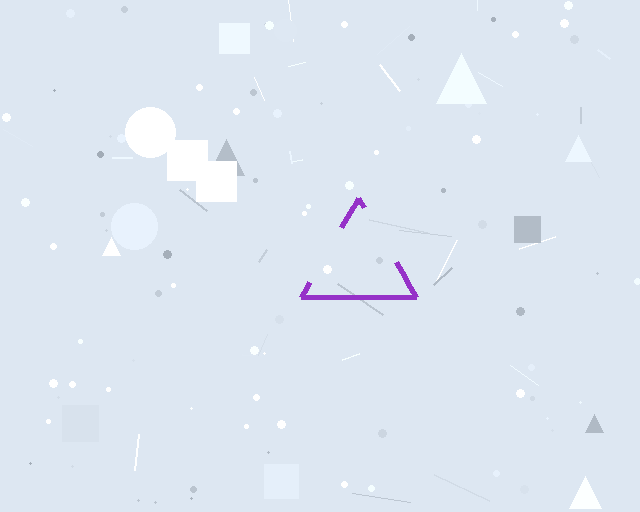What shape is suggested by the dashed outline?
The dashed outline suggests a triangle.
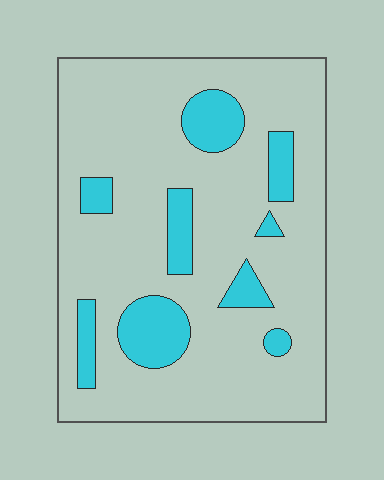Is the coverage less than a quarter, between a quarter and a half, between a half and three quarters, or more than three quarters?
Less than a quarter.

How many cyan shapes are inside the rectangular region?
9.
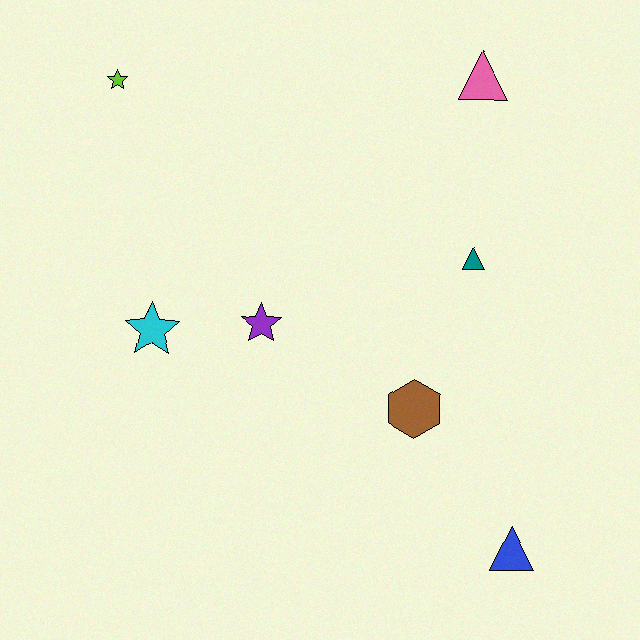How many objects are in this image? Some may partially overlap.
There are 7 objects.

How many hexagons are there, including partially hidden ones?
There is 1 hexagon.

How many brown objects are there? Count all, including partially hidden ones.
There is 1 brown object.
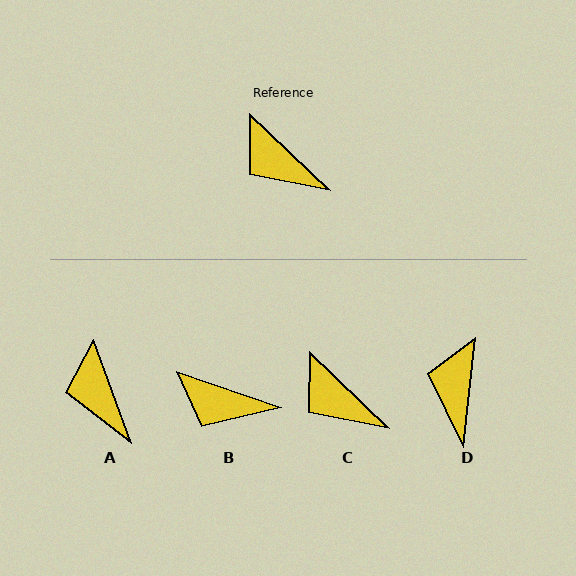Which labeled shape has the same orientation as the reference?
C.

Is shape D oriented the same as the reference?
No, it is off by about 53 degrees.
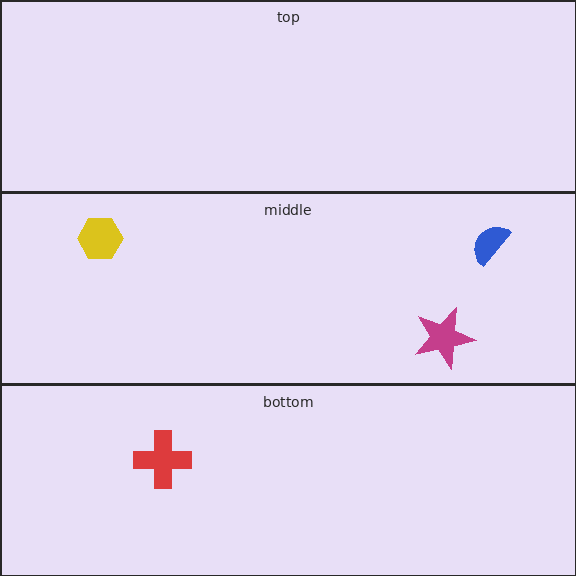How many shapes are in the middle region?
3.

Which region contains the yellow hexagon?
The middle region.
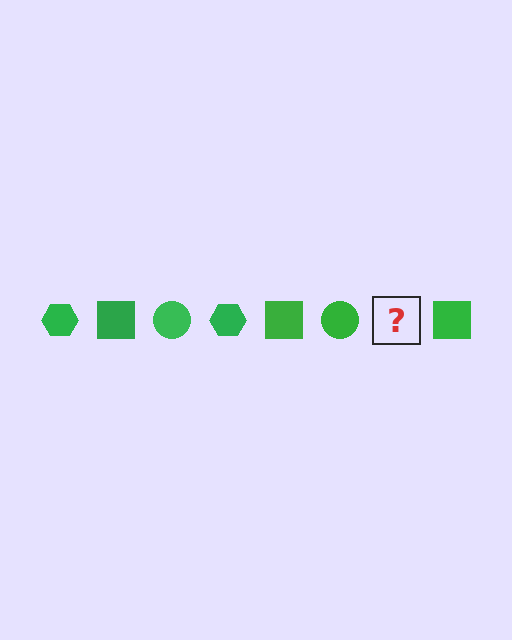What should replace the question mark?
The question mark should be replaced with a green hexagon.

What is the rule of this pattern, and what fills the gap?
The rule is that the pattern cycles through hexagon, square, circle shapes in green. The gap should be filled with a green hexagon.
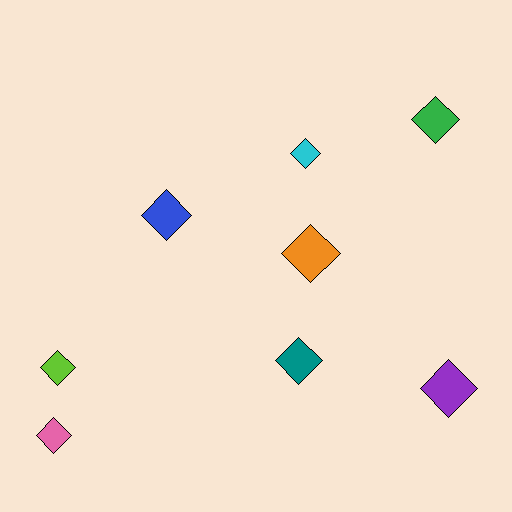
——
Short task: All the lines above are to be given again exactly as they read, with the pictures removed.

Solution for this task:
What shape is suggested by the dashed outline?
The dashed outline suggests a triangle.
Is the coverage less than a quarter, between a quarter and a half, between a half and three quarters, or more than three quarters?
Less than a quarter.

How many cyan shapes are inside the rectangular region?
9.
How many objects are in this image? Some may partially overlap.
There are 7 objects.

How many hexagons are there, including partially hidden ones?
There is 1 hexagon.

How many brown objects are there? Count all, including partially hidden ones.
There is 1 brown object.
Which labeled shape has the same orientation as the reference?
C.

Is shape D oriented the same as the reference?
No, it is off by about 53 degrees.
How many shapes are in the middle region?
3.

Which region contains the yellow hexagon?
The middle region.
What should replace the question mark?
The question mark should be replaced with a green hexagon.

What is the rule of this pattern, and what fills the gap?
The rule is that the pattern cycles through hexagon, square, circle shapes in green. The gap should be filled with a green hexagon.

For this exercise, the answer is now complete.